## SHORT EXERCISE
Exactly repeat all the records below, omitting the images they hold.

## DATA FOR PROCESSING
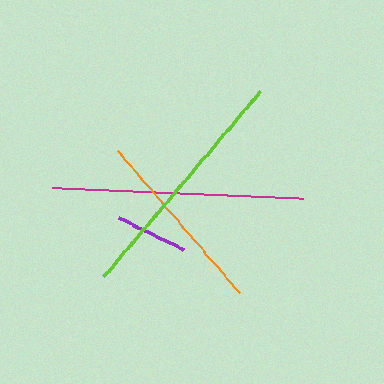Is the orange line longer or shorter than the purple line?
The orange line is longer than the purple line.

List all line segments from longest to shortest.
From longest to shortest: magenta and lime (about equal), orange, purple.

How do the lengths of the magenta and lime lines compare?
The magenta and lime lines are approximately the same length.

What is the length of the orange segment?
The orange segment is approximately 187 pixels long.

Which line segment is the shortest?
The purple line is the shortest at approximately 71 pixels.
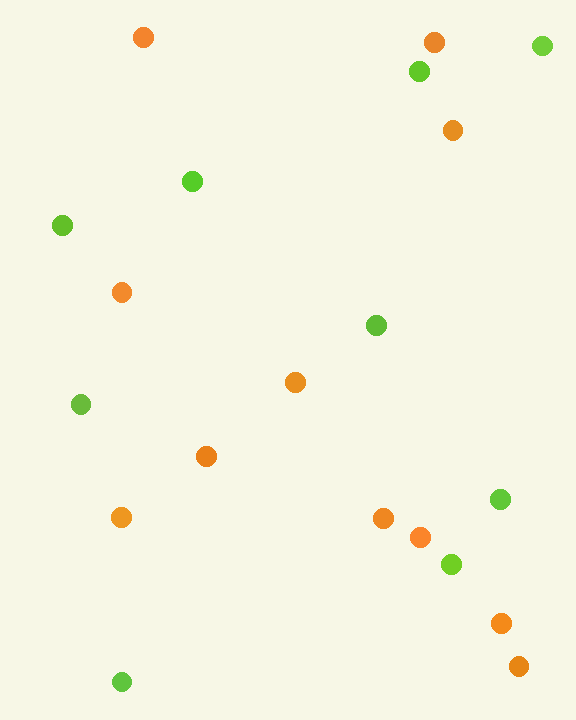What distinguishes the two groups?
There are 2 groups: one group of orange circles (11) and one group of lime circles (9).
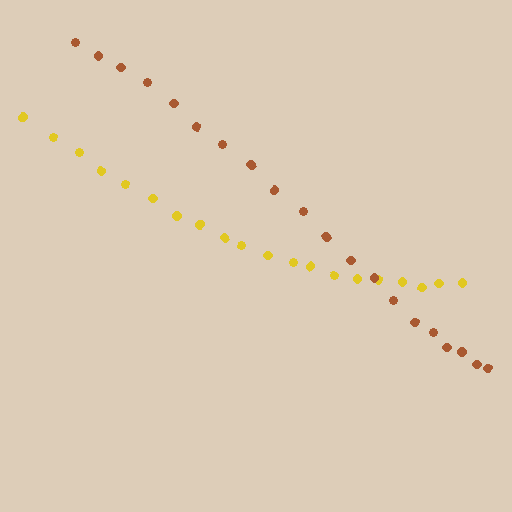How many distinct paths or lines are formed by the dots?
There are 2 distinct paths.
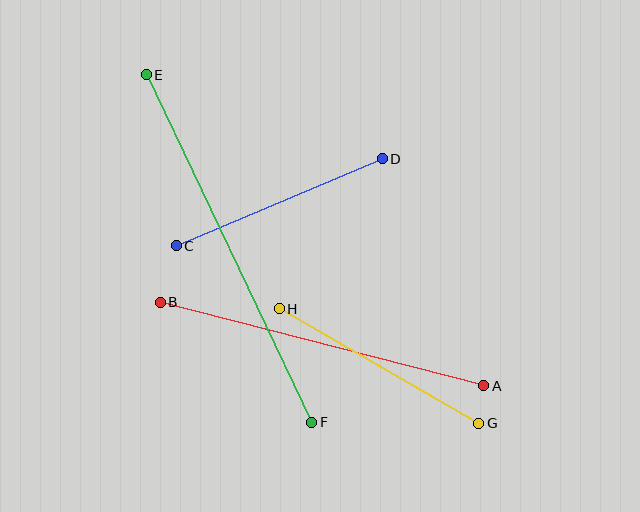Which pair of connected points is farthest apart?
Points E and F are farthest apart.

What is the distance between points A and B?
The distance is approximately 334 pixels.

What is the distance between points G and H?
The distance is approximately 230 pixels.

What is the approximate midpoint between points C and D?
The midpoint is at approximately (279, 202) pixels.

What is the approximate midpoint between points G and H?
The midpoint is at approximately (379, 366) pixels.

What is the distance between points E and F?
The distance is approximately 385 pixels.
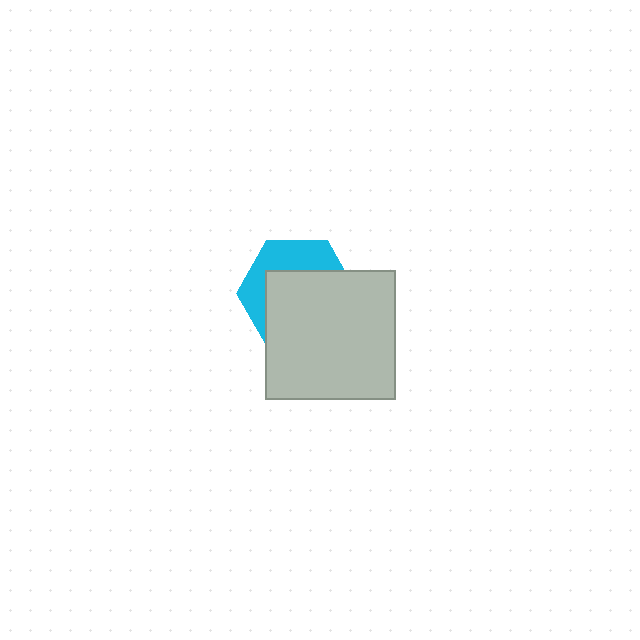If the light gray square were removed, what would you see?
You would see the complete cyan hexagon.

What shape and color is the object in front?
The object in front is a light gray square.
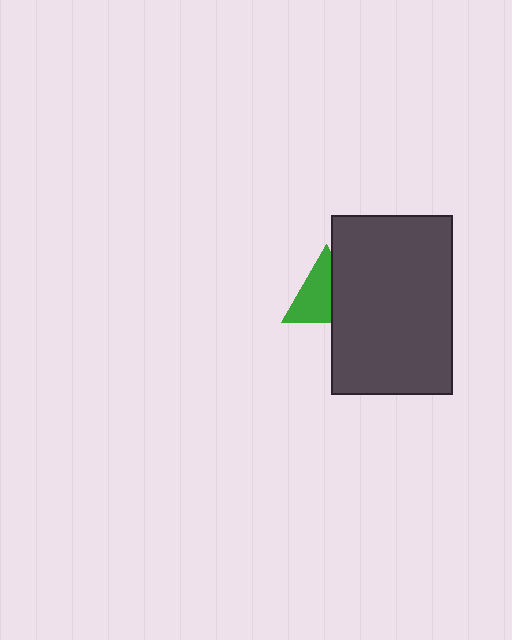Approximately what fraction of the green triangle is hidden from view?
Roughly 39% of the green triangle is hidden behind the dark gray rectangle.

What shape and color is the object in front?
The object in front is a dark gray rectangle.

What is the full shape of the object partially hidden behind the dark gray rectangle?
The partially hidden object is a green triangle.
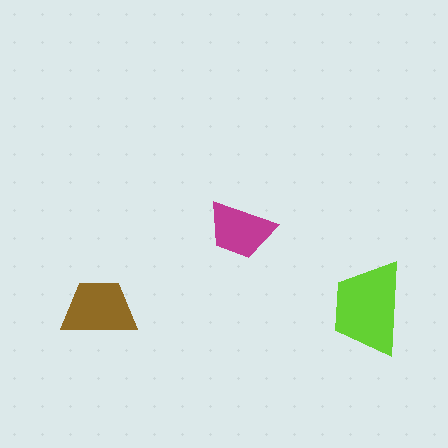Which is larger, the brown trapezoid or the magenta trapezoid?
The brown one.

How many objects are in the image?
There are 3 objects in the image.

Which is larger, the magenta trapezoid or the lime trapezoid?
The lime one.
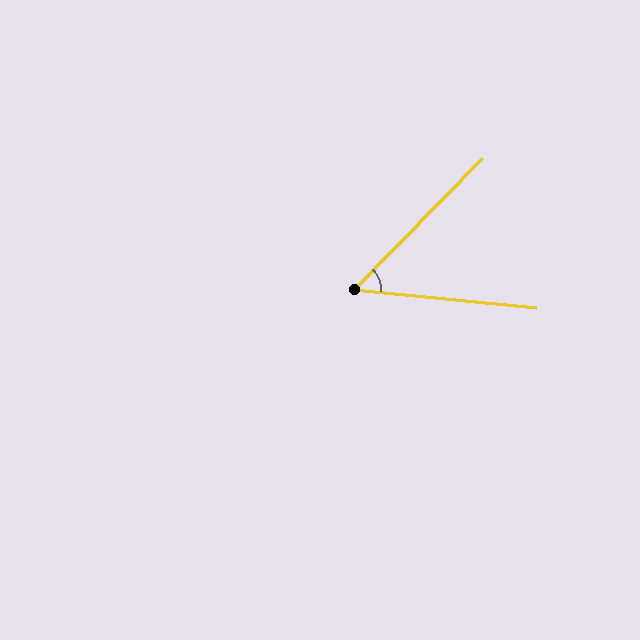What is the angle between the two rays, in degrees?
Approximately 51 degrees.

## OUTPUT BELOW
Is the orange line longer or shorter than the purple line?
The orange line is longer than the purple line.

List all line segments from longest to shortest.
From longest to shortest: magenta and lime (about equal), orange, purple.

How do the lengths of the magenta and lime lines compare?
The magenta and lime lines are approximately the same length.

What is the length of the orange segment?
The orange segment is approximately 187 pixels long.

Which line segment is the shortest?
The purple line is the shortest at approximately 71 pixels.
What distinguishes the two groups?
There are 2 groups: one group of orange circles (11) and one group of lime circles (9).
How many distinct paths or lines are formed by the dots?
There are 2 distinct paths.
Which pair of connected points is farthest apart?
Points E and F are farthest apart.

What is the distance between points A and B?
The distance is approximately 334 pixels.

What is the distance between points G and H?
The distance is approximately 230 pixels.

What is the approximate midpoint between points C and D?
The midpoint is at approximately (279, 202) pixels.

What is the approximate midpoint between points G and H?
The midpoint is at approximately (379, 366) pixels.

What is the distance between points E and F?
The distance is approximately 385 pixels.
If the light gray square were removed, what would you see?
You would see the complete cyan hexagon.

What shape and color is the object in front?
The object in front is a light gray square.
Approximately what fraction of the green triangle is hidden from view?
Roughly 39% of the green triangle is hidden behind the dark gray rectangle.

What shape and color is the object in front?
The object in front is a dark gray rectangle.

What is the full shape of the object partially hidden behind the dark gray rectangle?
The partially hidden object is a green triangle.
Which is larger, the brown trapezoid or the magenta trapezoid?
The brown one.

How many objects are in the image?
There are 3 objects in the image.

Which is larger, the magenta trapezoid or the lime trapezoid?
The lime one.
What is the angle between the two rays, in degrees?
Approximately 51 degrees.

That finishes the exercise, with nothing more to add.